-- Start ROWS --
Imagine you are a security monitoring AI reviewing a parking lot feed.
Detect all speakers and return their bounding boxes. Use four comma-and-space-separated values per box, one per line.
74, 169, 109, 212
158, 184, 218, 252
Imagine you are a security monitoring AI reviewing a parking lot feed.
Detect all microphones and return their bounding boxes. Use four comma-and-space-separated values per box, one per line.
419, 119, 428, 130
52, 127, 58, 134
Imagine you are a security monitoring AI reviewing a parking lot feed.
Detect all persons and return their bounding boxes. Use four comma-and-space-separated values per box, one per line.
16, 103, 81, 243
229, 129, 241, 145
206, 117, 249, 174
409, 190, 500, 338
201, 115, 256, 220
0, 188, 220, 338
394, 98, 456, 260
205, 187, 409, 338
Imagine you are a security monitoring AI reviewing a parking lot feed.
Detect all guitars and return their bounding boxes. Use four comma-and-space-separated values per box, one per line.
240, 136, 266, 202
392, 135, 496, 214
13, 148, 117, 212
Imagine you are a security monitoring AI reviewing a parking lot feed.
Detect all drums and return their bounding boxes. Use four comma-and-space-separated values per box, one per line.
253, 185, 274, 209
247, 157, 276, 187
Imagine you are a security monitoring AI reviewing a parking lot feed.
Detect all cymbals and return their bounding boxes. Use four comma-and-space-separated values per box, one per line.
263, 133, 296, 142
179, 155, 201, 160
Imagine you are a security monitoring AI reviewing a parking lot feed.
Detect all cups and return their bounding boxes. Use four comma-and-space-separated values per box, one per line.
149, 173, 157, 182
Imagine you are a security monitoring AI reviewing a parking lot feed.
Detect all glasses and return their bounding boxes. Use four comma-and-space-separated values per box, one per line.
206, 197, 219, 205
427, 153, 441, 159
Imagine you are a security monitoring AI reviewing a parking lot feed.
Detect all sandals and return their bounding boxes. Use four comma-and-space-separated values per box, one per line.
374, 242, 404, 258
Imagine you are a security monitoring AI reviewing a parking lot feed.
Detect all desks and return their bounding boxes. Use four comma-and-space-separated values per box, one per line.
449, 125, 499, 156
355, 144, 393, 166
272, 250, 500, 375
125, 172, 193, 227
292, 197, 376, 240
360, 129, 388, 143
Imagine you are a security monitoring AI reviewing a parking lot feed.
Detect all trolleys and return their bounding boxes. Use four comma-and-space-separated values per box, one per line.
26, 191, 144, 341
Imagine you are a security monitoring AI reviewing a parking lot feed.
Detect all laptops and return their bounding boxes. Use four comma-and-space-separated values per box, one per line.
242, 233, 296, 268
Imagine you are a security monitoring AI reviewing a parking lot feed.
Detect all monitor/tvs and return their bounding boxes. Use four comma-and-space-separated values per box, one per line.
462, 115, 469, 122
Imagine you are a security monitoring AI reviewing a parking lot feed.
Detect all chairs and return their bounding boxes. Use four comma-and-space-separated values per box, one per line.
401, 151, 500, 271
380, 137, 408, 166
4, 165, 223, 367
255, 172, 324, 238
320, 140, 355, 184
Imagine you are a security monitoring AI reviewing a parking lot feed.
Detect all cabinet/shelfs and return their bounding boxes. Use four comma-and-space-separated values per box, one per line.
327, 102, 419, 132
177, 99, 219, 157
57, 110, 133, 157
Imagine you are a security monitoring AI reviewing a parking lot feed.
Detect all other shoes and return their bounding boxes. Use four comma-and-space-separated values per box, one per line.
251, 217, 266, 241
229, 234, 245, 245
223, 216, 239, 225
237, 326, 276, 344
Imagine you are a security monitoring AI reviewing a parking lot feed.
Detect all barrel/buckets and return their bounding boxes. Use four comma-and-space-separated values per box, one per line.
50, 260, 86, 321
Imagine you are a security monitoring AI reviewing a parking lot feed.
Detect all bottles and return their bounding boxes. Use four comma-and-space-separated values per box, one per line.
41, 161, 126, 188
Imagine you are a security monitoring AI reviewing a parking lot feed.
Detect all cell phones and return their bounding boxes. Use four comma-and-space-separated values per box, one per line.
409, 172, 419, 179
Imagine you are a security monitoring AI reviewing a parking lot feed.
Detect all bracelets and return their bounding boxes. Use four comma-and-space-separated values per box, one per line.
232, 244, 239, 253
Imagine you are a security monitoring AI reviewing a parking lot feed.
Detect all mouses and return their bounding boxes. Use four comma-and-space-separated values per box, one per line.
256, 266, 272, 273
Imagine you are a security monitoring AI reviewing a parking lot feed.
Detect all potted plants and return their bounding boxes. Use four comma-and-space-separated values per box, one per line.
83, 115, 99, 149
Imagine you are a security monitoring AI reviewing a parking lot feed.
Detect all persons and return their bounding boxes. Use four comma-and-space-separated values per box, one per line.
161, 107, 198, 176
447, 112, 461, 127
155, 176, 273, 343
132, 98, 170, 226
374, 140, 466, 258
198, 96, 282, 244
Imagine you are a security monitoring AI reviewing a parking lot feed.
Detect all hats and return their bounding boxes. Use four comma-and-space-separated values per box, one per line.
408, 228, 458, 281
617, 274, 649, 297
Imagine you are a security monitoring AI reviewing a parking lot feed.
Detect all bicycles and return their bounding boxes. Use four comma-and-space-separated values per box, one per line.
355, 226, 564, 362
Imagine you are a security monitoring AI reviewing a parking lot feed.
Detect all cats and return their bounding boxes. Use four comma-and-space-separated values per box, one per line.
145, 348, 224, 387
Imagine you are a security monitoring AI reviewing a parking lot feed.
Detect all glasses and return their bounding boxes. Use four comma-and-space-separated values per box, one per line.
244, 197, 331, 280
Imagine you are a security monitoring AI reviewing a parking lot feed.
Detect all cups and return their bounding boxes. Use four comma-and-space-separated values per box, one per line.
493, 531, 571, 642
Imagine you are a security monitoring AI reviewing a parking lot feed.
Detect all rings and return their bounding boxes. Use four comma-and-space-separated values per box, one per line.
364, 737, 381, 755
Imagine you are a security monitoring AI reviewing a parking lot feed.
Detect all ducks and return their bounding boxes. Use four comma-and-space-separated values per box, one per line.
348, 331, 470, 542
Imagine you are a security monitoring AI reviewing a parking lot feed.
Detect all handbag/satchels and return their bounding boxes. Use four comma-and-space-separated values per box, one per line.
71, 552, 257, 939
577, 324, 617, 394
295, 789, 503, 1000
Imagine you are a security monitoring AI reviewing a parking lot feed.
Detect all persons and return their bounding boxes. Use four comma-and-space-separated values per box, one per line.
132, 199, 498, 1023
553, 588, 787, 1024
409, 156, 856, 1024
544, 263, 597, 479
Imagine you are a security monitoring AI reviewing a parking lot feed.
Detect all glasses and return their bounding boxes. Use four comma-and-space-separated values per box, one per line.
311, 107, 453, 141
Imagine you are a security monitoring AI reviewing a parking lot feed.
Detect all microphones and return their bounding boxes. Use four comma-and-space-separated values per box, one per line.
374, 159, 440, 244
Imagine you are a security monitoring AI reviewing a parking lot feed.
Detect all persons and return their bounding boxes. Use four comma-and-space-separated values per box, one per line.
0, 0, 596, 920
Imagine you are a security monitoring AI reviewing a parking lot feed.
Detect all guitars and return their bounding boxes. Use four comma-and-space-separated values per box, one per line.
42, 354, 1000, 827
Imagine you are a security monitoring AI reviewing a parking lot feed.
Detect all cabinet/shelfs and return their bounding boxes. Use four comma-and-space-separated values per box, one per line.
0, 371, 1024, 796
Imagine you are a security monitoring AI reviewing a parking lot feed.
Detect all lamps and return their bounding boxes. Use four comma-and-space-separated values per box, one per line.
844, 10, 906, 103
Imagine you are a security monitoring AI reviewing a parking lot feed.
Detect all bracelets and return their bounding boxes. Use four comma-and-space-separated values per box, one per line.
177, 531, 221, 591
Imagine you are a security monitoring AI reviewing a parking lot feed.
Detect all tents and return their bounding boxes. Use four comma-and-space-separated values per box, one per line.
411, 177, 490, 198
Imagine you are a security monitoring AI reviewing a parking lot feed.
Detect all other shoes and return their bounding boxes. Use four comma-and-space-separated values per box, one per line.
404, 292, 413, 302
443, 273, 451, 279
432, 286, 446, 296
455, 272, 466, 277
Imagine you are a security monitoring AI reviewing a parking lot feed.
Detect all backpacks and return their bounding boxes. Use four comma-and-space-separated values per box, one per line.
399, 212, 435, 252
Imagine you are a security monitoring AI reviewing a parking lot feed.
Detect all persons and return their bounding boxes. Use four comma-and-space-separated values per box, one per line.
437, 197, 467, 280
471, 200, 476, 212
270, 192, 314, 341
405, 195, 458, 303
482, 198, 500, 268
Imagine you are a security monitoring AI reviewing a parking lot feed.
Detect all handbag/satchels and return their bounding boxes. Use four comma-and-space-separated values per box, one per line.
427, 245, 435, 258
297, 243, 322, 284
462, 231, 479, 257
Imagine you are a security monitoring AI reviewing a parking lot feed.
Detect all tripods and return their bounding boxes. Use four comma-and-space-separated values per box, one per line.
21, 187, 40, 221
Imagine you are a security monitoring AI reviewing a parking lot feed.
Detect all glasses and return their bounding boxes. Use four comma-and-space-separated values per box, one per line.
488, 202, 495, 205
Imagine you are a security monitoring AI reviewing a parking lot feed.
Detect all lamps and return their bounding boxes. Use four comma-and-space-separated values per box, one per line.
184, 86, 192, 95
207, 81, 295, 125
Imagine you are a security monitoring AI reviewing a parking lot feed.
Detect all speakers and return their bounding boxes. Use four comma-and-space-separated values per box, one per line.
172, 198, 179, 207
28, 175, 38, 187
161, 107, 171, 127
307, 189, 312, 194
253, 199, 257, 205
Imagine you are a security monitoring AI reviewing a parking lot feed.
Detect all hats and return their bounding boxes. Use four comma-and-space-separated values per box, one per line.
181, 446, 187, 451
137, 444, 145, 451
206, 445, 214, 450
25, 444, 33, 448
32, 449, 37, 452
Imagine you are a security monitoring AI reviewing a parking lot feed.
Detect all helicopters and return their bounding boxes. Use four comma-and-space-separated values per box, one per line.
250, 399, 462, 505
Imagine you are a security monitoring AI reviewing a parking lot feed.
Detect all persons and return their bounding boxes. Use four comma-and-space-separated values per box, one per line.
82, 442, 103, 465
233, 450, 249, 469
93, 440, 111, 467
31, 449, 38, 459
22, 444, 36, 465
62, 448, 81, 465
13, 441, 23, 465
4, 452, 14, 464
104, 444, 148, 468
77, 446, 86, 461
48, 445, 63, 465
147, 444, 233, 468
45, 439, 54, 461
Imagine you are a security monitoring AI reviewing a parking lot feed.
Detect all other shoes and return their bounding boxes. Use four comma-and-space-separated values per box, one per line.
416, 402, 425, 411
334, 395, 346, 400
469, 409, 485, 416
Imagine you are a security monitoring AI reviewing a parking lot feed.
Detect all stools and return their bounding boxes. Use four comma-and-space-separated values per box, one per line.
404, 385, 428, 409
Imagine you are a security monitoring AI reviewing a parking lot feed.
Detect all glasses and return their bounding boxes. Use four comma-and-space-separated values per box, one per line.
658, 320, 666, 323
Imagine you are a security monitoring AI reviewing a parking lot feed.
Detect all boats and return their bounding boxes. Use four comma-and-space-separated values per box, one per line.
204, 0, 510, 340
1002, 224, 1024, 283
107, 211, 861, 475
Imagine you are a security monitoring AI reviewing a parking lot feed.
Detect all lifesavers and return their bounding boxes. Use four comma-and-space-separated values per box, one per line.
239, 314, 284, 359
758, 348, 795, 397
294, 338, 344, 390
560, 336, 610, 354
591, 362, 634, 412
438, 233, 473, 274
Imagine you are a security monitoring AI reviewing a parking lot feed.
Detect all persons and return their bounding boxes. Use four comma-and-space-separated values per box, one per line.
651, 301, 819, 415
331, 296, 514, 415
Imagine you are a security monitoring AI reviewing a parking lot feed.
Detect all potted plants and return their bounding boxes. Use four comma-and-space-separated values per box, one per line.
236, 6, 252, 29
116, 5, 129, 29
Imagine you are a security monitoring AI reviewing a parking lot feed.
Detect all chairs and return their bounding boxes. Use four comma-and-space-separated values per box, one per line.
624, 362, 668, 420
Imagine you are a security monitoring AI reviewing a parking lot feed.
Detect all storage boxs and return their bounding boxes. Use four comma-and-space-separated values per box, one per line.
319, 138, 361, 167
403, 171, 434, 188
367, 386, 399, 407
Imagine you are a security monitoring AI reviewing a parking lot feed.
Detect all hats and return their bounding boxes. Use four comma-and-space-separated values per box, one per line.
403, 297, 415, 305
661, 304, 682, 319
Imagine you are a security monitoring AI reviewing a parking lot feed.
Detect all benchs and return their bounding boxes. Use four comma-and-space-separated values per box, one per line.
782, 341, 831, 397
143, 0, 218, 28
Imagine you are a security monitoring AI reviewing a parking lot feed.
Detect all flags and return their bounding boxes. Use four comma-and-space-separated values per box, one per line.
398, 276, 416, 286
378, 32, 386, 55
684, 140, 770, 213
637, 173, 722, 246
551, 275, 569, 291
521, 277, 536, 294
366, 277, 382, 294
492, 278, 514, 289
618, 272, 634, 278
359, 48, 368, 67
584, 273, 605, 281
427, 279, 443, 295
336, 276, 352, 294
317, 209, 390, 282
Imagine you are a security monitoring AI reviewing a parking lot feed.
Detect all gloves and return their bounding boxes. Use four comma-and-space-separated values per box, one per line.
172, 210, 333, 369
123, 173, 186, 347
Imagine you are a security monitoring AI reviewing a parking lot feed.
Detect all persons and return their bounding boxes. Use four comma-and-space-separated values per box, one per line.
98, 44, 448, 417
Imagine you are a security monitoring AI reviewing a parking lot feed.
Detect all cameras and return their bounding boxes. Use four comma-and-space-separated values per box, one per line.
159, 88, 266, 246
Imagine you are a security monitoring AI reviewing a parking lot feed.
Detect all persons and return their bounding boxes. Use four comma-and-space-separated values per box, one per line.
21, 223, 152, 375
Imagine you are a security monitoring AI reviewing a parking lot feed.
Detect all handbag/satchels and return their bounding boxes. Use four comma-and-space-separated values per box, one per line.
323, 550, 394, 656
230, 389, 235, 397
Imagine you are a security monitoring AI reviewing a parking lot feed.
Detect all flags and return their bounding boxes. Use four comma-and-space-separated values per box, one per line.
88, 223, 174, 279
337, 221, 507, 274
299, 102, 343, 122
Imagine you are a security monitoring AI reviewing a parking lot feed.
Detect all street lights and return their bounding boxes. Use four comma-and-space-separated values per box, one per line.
-- End ROWS --
[WHAT IS REQUIRED]:
Edit the material from its beginning through the line containing "247, 157, 276, 187", replacing "parking lot" with "loading dock" and leaving everything else unchanged.

[RESPONSE FOR THIS EXERCISE]:
Imagine you are a security monitoring AI reviewing a loading dock feed.
Detect all speakers and return their bounding boxes. Use four comma-and-space-separated values per box, one per line.
74, 169, 109, 212
158, 184, 218, 252
Imagine you are a security monitoring AI reviewing a loading dock feed.
Detect all microphones and return their bounding boxes. Use four comma-and-space-separated values per box, one per line.
419, 119, 428, 130
52, 127, 58, 134
Imagine you are a security monitoring AI reviewing a loading dock feed.
Detect all persons and return their bounding boxes. Use four comma-and-space-separated values per box, one per line.
16, 103, 81, 243
229, 129, 241, 145
206, 117, 249, 174
409, 190, 500, 338
201, 115, 256, 220
0, 188, 220, 338
394, 98, 456, 260
205, 187, 409, 338
Imagine you are a security monitoring AI reviewing a loading dock feed.
Detect all guitars and return their bounding boxes. Use four comma-and-space-separated values per box, one per line.
240, 136, 266, 202
392, 135, 496, 214
13, 148, 117, 212
Imagine you are a security monitoring AI reviewing a loading dock feed.
Detect all drums and return their bounding boxes. Use four comma-and-space-separated values per box, one per line.
253, 185, 274, 209
247, 157, 276, 187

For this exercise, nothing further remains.